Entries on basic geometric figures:
########################################

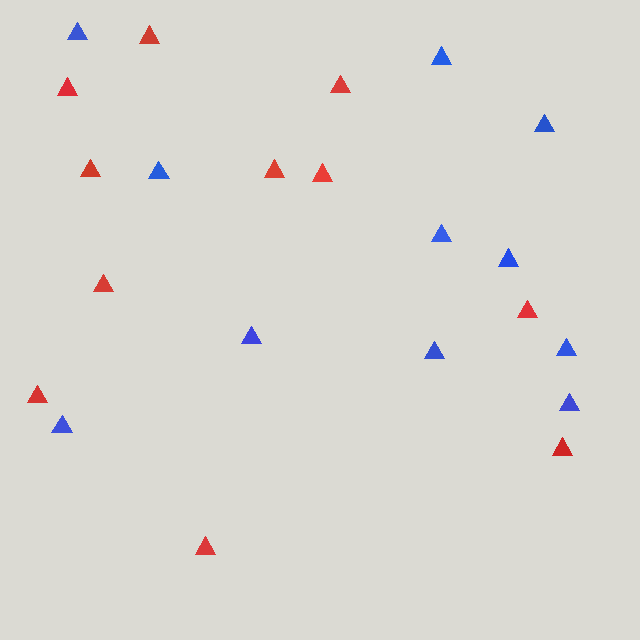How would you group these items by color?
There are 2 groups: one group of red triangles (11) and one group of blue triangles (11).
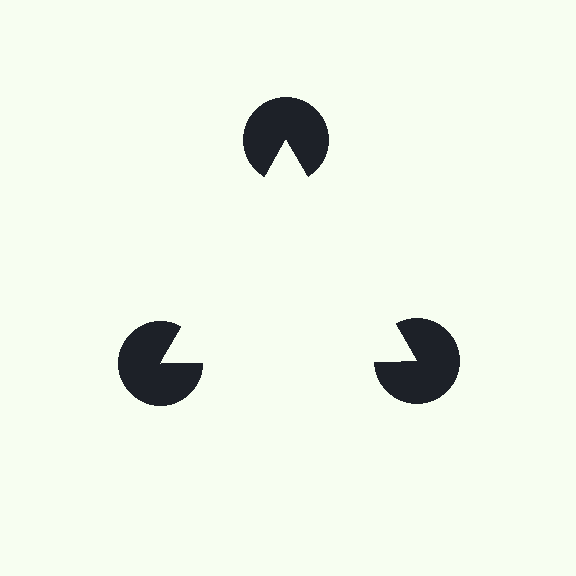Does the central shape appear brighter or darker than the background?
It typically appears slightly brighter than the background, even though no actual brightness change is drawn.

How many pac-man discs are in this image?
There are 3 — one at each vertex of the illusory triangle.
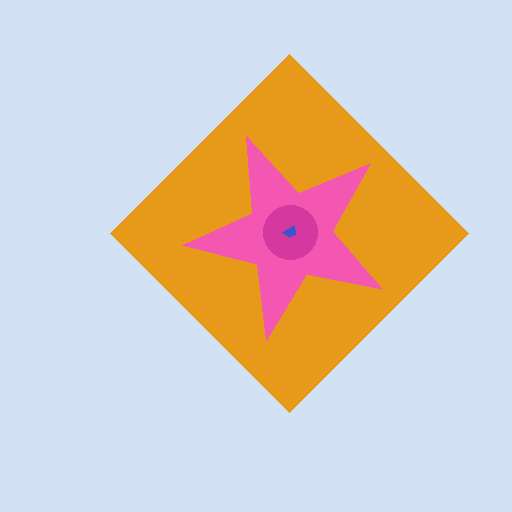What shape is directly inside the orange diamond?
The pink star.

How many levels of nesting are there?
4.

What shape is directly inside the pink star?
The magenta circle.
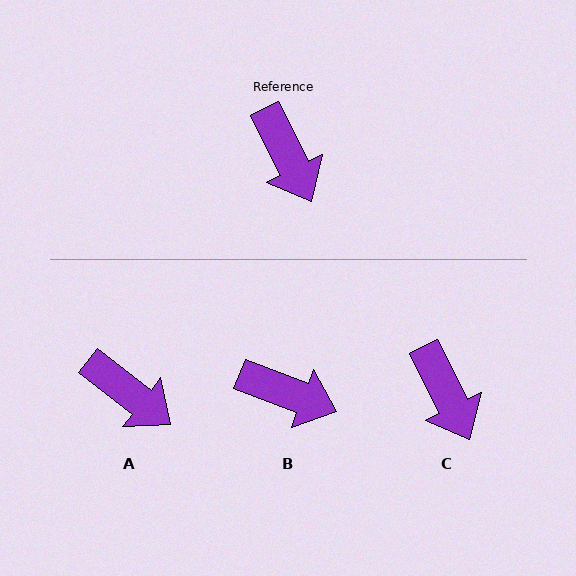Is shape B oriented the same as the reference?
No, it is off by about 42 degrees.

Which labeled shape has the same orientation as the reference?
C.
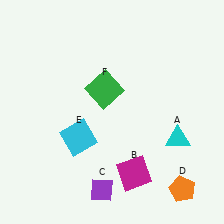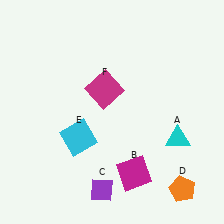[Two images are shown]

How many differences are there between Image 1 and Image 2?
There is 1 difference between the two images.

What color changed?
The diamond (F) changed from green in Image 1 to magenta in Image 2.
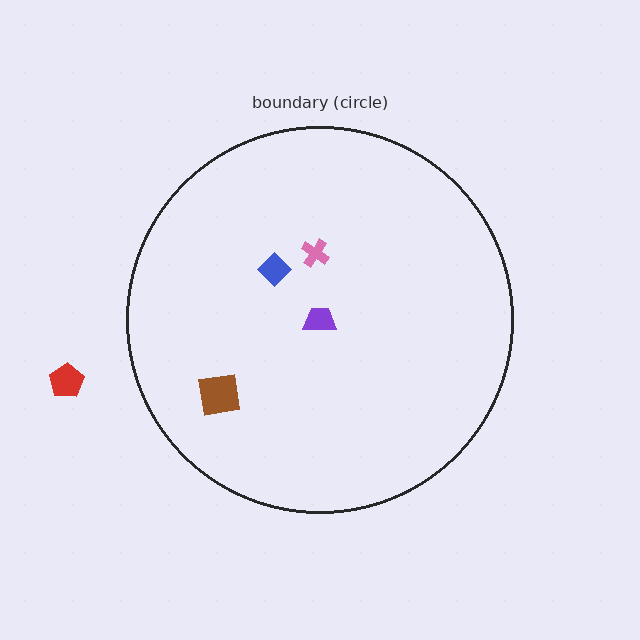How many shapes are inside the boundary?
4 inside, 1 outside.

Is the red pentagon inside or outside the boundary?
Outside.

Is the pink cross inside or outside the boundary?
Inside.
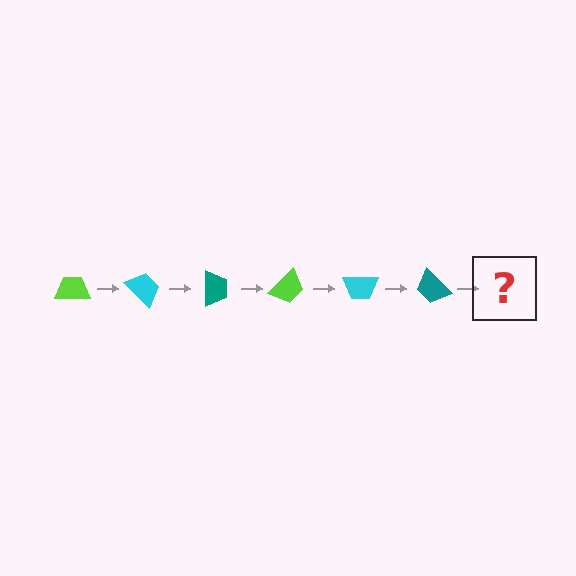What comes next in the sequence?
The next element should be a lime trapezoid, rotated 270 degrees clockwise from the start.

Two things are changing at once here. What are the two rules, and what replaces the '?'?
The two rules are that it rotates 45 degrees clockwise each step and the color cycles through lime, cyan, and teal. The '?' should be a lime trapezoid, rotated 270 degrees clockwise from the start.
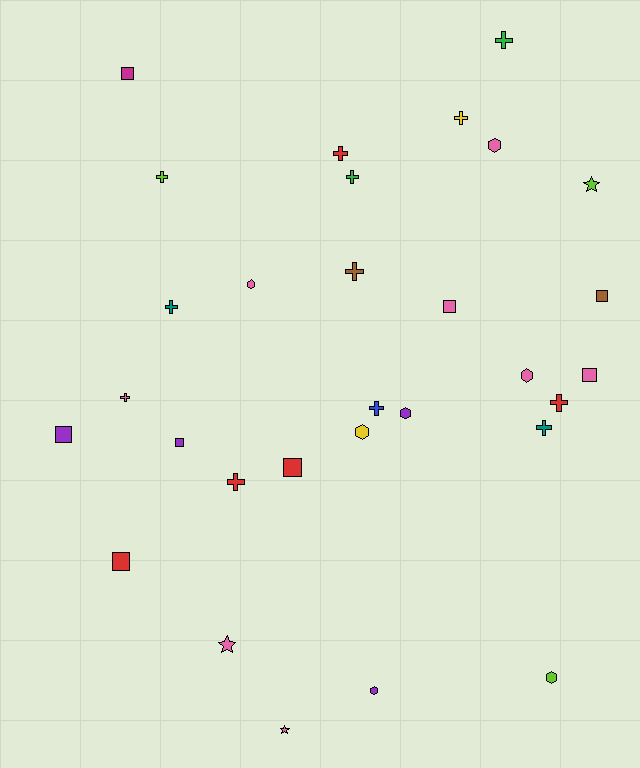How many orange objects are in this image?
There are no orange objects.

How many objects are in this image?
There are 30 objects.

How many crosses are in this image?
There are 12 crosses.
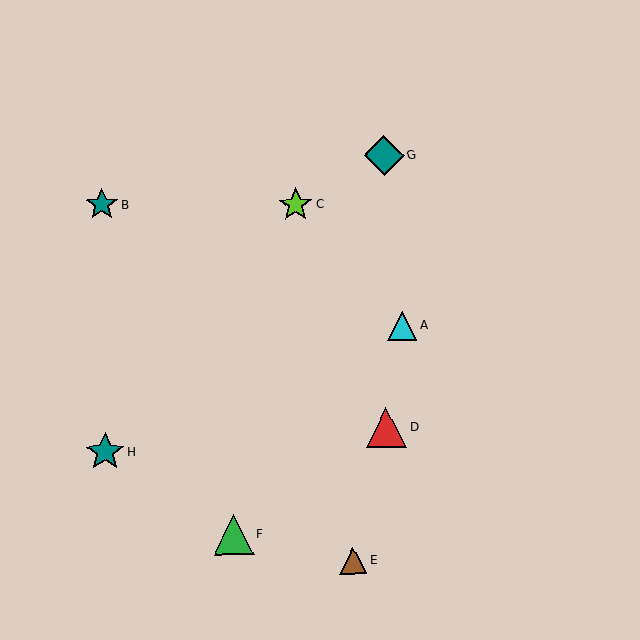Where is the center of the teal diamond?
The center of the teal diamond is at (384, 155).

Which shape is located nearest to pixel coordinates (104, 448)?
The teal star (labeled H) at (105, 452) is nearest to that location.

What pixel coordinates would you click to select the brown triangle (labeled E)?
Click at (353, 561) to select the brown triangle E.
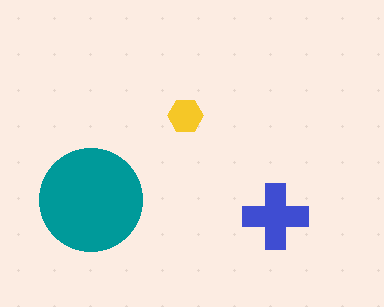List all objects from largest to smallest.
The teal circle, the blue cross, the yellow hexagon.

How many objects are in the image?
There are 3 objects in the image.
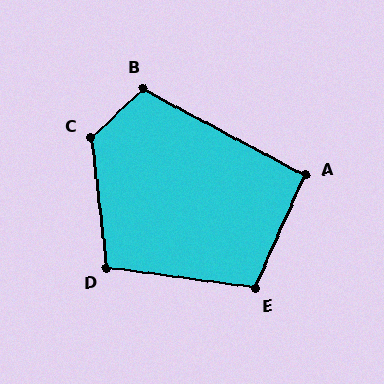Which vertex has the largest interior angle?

########################################

TASK DETAILS:
What is needed is an exact reproduction of the data, pictures excluded.

TASK OUTPUT:
How would you group these items by color?
There are 2 groups: one group of red triangles (11) and one group of blue triangles (11).
Does the central shape appear brighter or darker than the background?
It typically appears slightly brighter than the background, even though no actual brightness change is drawn.

How many pac-man discs are in this image?
There are 3 — one at each vertex of the illusory triangle.
What shape is directly inside the orange diamond?
The pink star.

How many levels of nesting are there?
4.

What shape is directly inside the pink star?
The magenta circle.
Is shape B oriented the same as the reference?
No, it is off by about 42 degrees.

Which labeled shape has the same orientation as the reference?
C.
[Two images are shown]

How many differences are there between Image 1 and Image 2?
There is 1 difference between the two images.

What color changed?
The diamond (F) changed from green in Image 1 to magenta in Image 2.
How many shapes are inside the boundary?
4 inside, 1 outside.

Is the red pentagon inside or outside the boundary?
Outside.

Is the pink cross inside or outside the boundary?
Inside.
What comes next in the sequence?
The next element should be a lime trapezoid, rotated 270 degrees clockwise from the start.

Two things are changing at once here. What are the two rules, and what replaces the '?'?
The two rules are that it rotates 45 degrees clockwise each step and the color cycles through lime, cyan, and teal. The '?' should be a lime trapezoid, rotated 270 degrees clockwise from the start.
How many orange objects are in this image?
There are no orange objects.

How many objects are in this image?
There are 30 objects.

How many crosses are in this image?
There are 12 crosses.
Where is the center of the teal diamond?
The center of the teal diamond is at (384, 155).

Which shape is located nearest to pixel coordinates (104, 448)?
The teal star (labeled H) at (105, 452) is nearest to that location.

What pixel coordinates would you click to select the brown triangle (labeled E)?
Click at (353, 561) to select the brown triangle E.
List all objects from largest to smallest.
The teal circle, the blue cross, the yellow hexagon.

How many objects are in the image?
There are 3 objects in the image.
Which vertex has the largest interior angle?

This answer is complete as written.